_DATASET ENTRIES:_
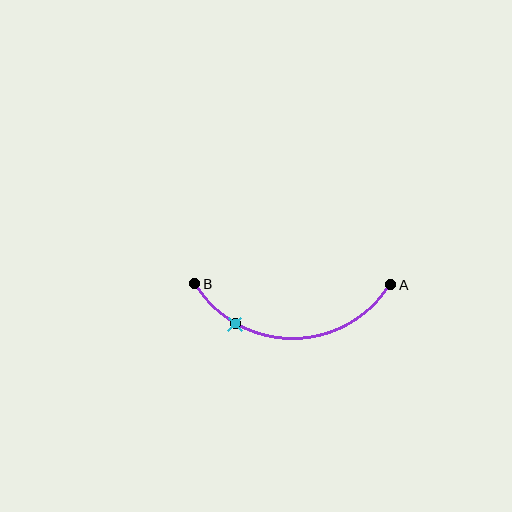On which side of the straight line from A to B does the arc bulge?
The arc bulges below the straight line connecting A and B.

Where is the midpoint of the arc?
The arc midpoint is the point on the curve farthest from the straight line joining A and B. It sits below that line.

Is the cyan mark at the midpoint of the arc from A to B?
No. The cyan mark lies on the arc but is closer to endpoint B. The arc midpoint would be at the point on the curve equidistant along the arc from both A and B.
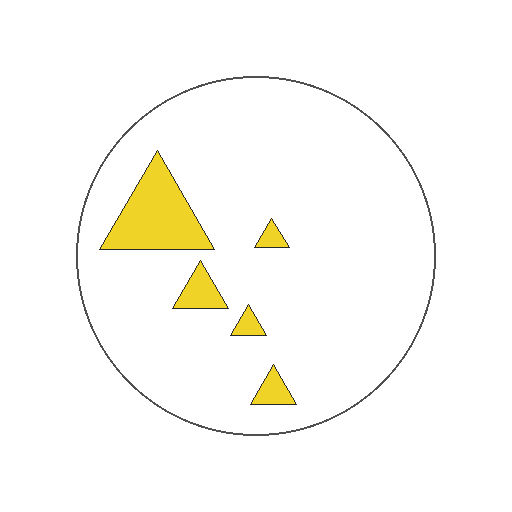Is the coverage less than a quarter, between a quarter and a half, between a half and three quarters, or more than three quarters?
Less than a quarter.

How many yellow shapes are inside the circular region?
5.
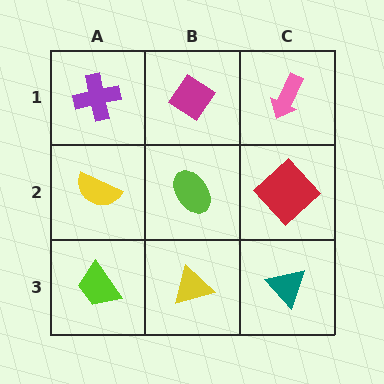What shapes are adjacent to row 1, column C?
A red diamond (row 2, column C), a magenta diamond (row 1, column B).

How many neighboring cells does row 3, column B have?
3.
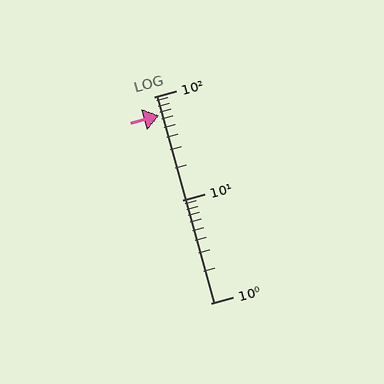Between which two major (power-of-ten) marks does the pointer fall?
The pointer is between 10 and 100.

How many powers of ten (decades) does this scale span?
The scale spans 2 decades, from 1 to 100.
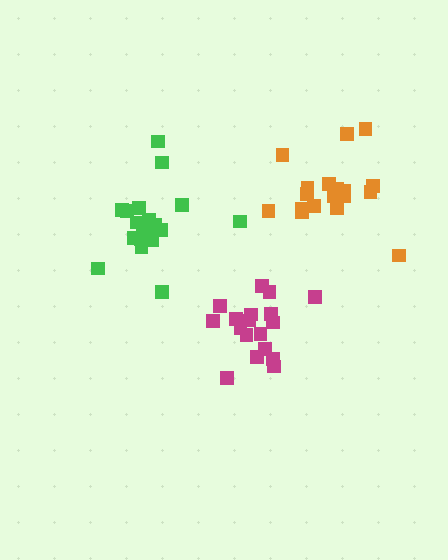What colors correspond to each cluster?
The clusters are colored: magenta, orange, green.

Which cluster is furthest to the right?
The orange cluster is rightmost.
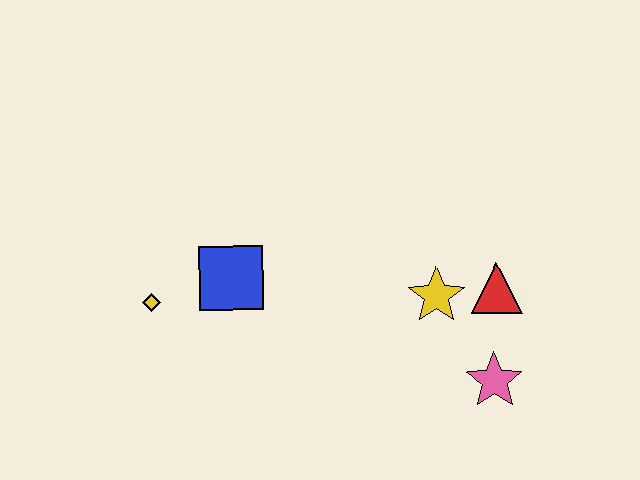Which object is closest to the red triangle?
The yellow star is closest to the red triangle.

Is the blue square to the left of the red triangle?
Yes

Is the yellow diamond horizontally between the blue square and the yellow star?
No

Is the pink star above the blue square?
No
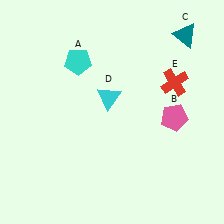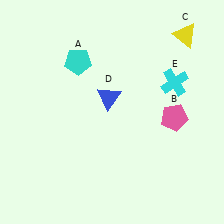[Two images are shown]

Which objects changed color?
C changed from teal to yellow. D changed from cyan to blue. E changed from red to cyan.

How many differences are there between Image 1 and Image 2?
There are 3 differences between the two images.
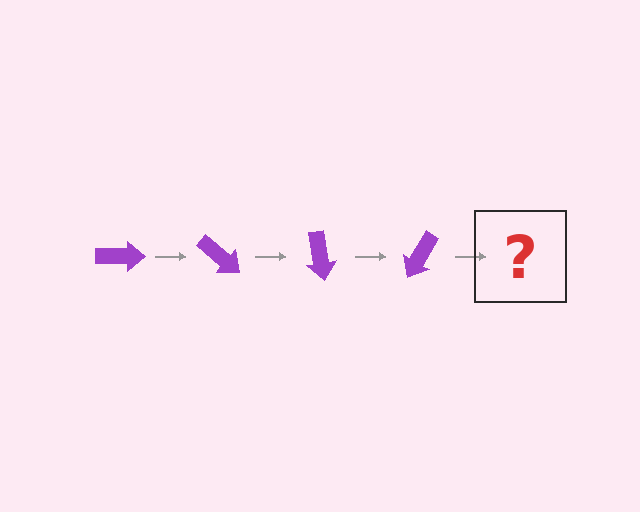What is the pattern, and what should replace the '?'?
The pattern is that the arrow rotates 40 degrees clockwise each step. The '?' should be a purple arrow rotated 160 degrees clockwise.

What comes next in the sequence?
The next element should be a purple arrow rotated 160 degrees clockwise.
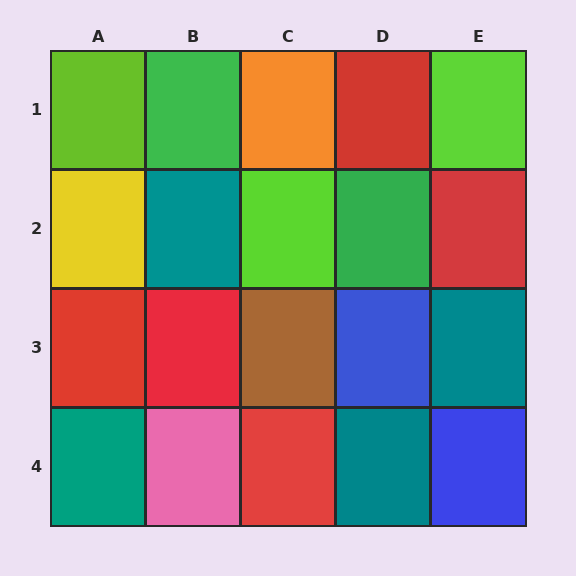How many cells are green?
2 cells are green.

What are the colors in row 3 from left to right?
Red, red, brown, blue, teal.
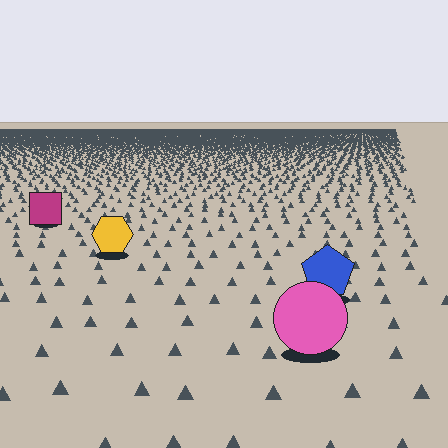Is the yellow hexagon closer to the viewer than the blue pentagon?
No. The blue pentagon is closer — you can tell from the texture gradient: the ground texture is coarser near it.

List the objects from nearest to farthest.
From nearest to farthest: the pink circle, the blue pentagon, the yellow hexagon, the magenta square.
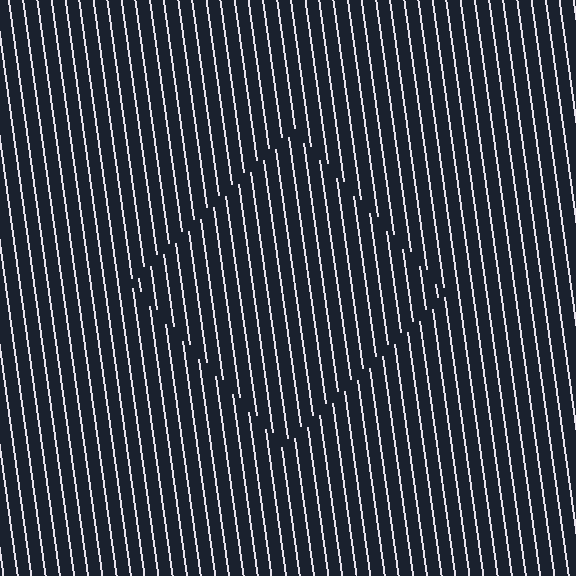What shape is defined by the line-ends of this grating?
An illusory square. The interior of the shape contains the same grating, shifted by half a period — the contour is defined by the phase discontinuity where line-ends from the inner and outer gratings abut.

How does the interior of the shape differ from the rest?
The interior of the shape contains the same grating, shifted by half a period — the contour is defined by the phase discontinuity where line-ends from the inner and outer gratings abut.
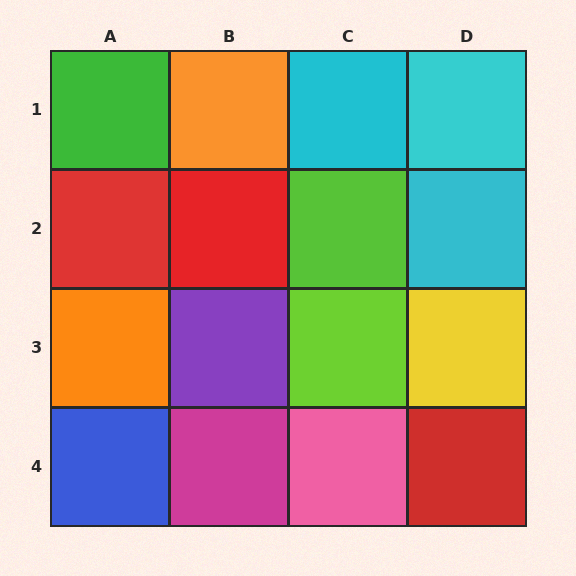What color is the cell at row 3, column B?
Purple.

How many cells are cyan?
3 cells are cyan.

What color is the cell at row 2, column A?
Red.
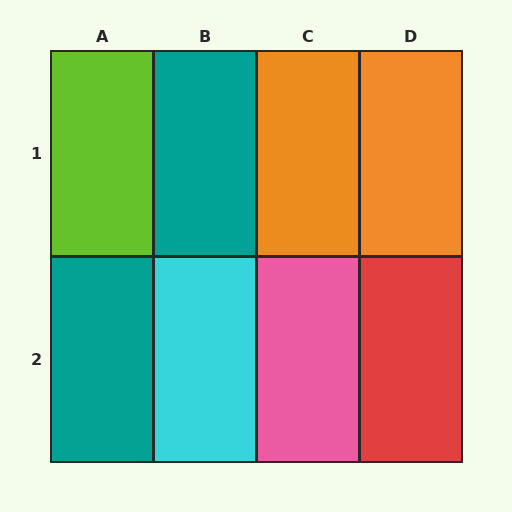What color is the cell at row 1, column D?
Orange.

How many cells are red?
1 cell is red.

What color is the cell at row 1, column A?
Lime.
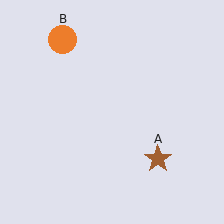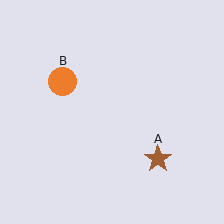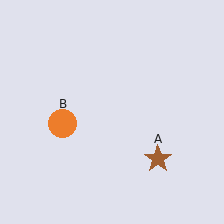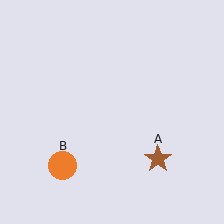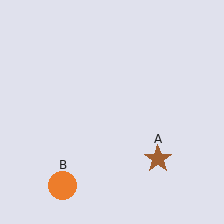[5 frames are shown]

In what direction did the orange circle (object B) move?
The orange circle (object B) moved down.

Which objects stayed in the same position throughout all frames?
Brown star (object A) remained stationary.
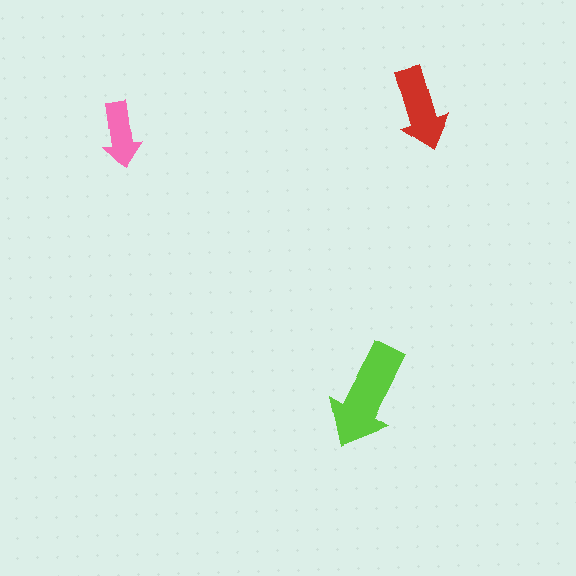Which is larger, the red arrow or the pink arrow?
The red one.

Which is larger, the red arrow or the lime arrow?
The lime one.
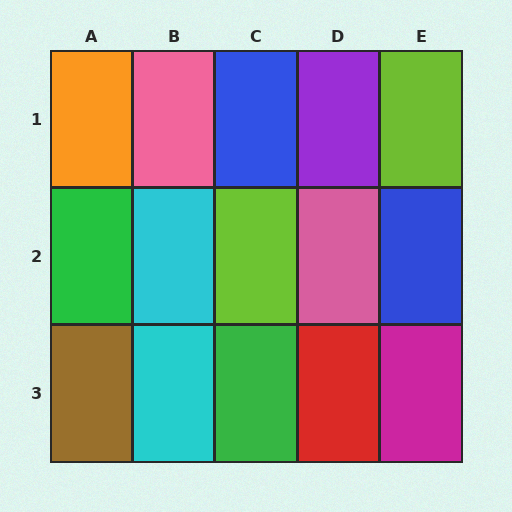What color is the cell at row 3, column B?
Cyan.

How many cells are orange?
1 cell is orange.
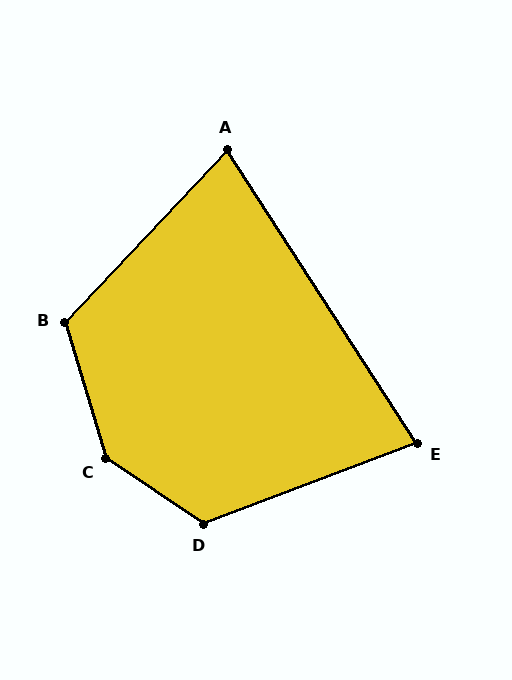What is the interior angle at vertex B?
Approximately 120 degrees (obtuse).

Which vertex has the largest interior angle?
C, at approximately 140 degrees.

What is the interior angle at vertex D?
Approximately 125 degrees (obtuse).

_TASK REQUIREMENTS:_
Please restate word for word the lines above, starting with the line that holds "In what direction" and ending with the final line of the records, while leaving out pictures.

_YOUR SOLUTION:_
In what direction did the orange circle (object B) move?
The orange circle (object B) moved down.

Which objects stayed in the same position throughout all frames?
Brown star (object A) remained stationary.
Which is larger, the red arrow or the pink arrow?
The red one.

Which is larger, the red arrow or the lime arrow?
The lime one.
What color is the cell at row 3, column B?
Cyan.

How many cells are orange?
1 cell is orange.
What is the interior angle at vertex B?
Approximately 120 degrees (obtuse).

Which vertex has the largest interior angle?
C, at approximately 140 degrees.

What is the interior angle at vertex D?
Approximately 125 degrees (obtuse).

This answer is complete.